• _Problem requirements_: Your copy of the listing should be exact and should contain no pictures.

• _Source material_:
+++++

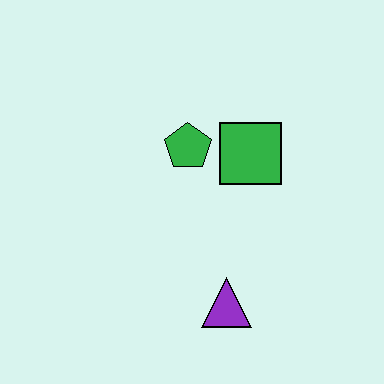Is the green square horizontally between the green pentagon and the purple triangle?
No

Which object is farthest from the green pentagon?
The purple triangle is farthest from the green pentagon.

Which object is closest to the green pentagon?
The green square is closest to the green pentagon.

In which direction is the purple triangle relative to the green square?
The purple triangle is below the green square.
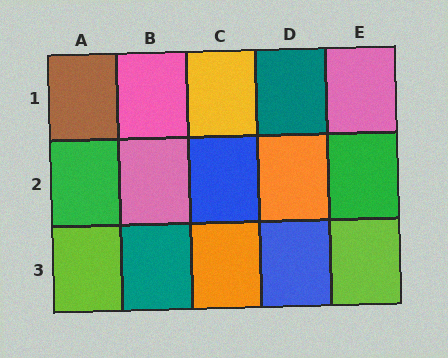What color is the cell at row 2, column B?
Pink.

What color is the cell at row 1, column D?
Teal.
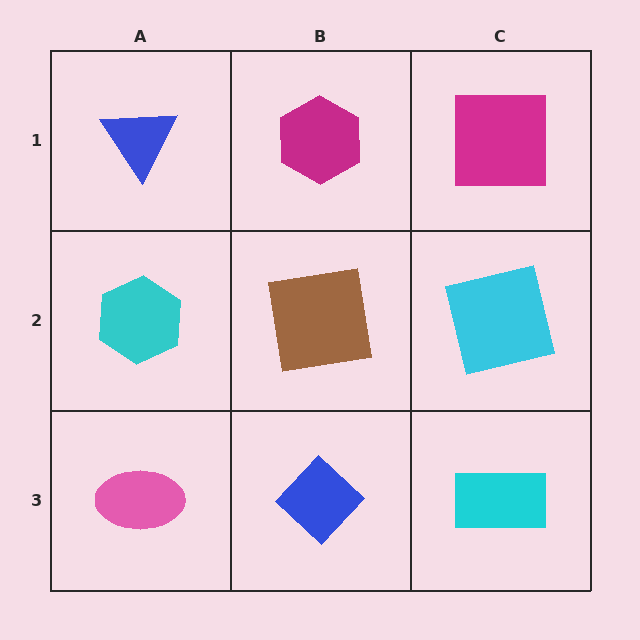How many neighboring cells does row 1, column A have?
2.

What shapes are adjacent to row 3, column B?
A brown square (row 2, column B), a pink ellipse (row 3, column A), a cyan rectangle (row 3, column C).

+++++

• _Task output_:
Is the green square horizontally between the green pentagon and the purple triangle?
No

Which object is farthest from the green pentagon?
The purple triangle is farthest from the green pentagon.

Which object is closest to the green pentagon?
The green square is closest to the green pentagon.

In which direction is the purple triangle relative to the green square?
The purple triangle is below the green square.
What color is the cell at row 2, column B?
Pink.

What color is the cell at row 1, column D?
Teal.
How many neighboring cells does row 1, column A have?
2.

What shapes are adjacent to row 3, column B?
A brown square (row 2, column B), a pink ellipse (row 3, column A), a cyan rectangle (row 3, column C).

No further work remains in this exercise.